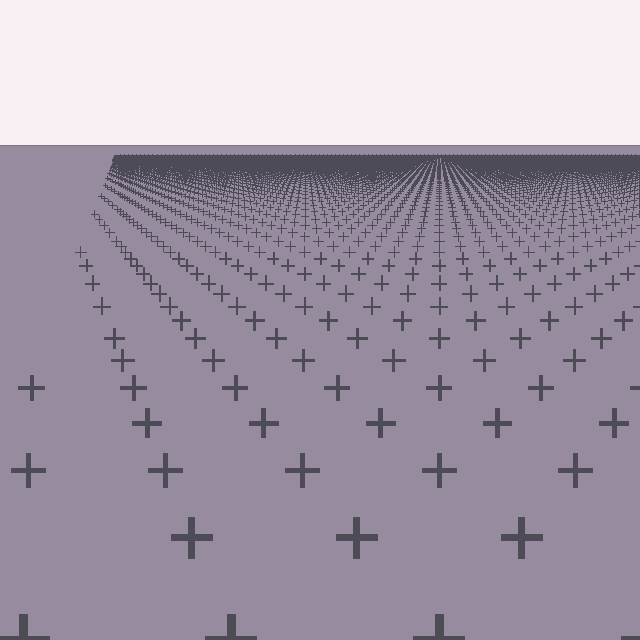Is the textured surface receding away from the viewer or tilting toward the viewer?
The surface is receding away from the viewer. Texture elements get smaller and denser toward the top.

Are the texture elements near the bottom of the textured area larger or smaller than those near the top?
Larger. Near the bottom, elements are closer to the viewer and appear at a bigger on-screen size.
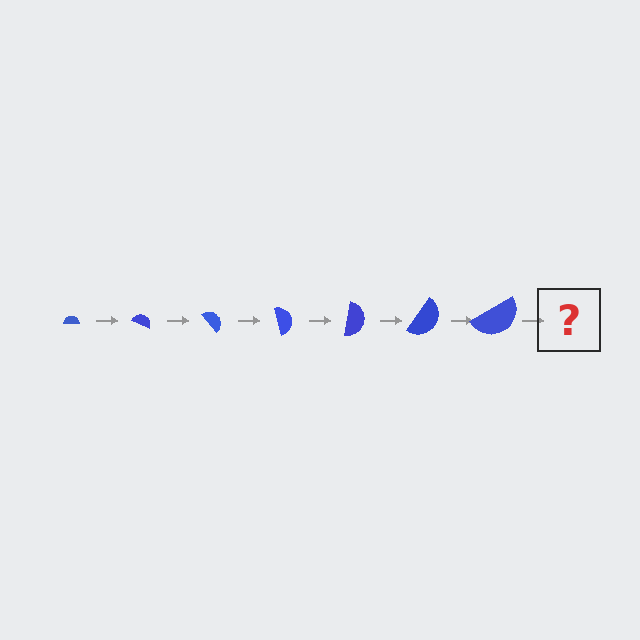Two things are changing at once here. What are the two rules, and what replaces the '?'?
The two rules are that the semicircle grows larger each step and it rotates 25 degrees clockwise each step. The '?' should be a semicircle, larger than the previous one and rotated 175 degrees clockwise from the start.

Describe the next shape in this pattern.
It should be a semicircle, larger than the previous one and rotated 175 degrees clockwise from the start.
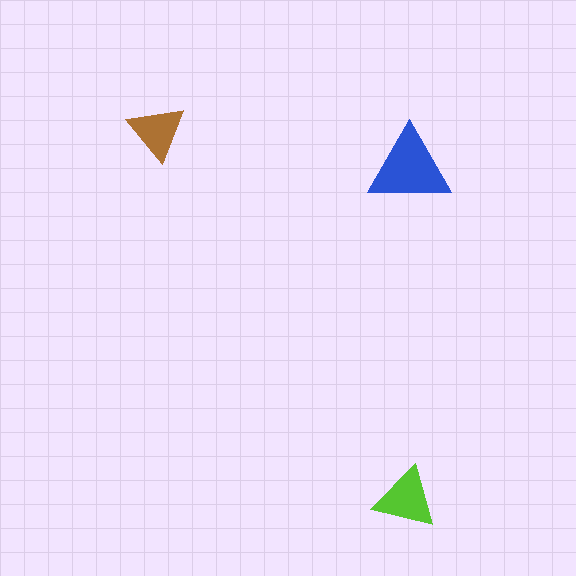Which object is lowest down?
The lime triangle is bottommost.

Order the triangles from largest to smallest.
the blue one, the lime one, the brown one.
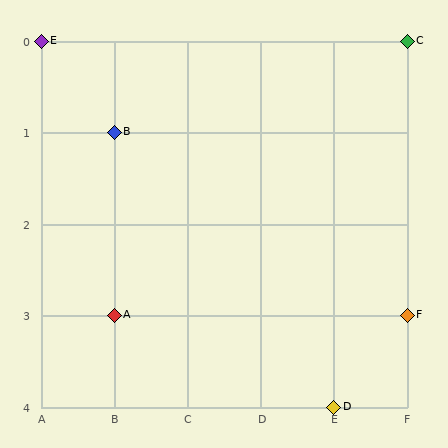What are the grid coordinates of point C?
Point C is at grid coordinates (F, 0).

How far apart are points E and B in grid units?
Points E and B are 1 column and 1 row apart (about 1.4 grid units diagonally).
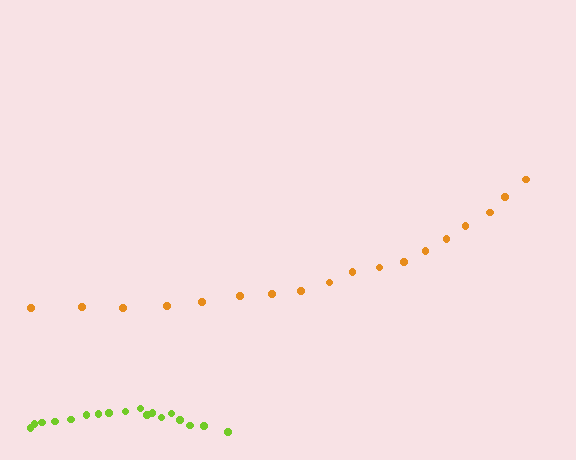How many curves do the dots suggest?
There are 2 distinct paths.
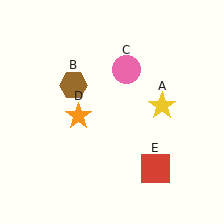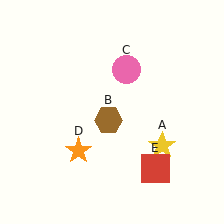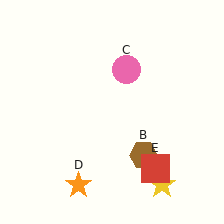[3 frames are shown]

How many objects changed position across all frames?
3 objects changed position: yellow star (object A), brown hexagon (object B), orange star (object D).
==*==
# Exercise prompt
Output the material word for word, omitting its pictures.

# Final answer
Is the textured surface receding away from the viewer or tilting toward the viewer?
The surface is receding away from the viewer. Texture elements get smaller and denser toward the top.

Are the texture elements near the bottom of the textured area larger or smaller than those near the top?
Larger. Near the bottom, elements are closer to the viewer and appear at a bigger on-screen size.
Two things are changing at once here. What are the two rules, and what replaces the '?'?
The two rules are that the semicircle grows larger each step and it rotates 25 degrees clockwise each step. The '?' should be a semicircle, larger than the previous one and rotated 175 degrees clockwise from the start.

Describe the next shape in this pattern.
It should be a semicircle, larger than the previous one and rotated 175 degrees clockwise from the start.
Which object is lowest down?
The lime triangle is bottommost.

Order the triangles from largest to smallest.
the blue one, the lime one, the brown one.
What are the grid coordinates of point C?
Point C is at grid coordinates (F, 0).

How far apart are points E and B in grid units?
Points E and B are 1 column and 1 row apart (about 1.4 grid units diagonally).
How many curves do the dots suggest?
There are 2 distinct paths.
[3 frames are shown]

How many objects changed position across all frames?
3 objects changed position: yellow star (object A), brown hexagon (object B), orange star (object D).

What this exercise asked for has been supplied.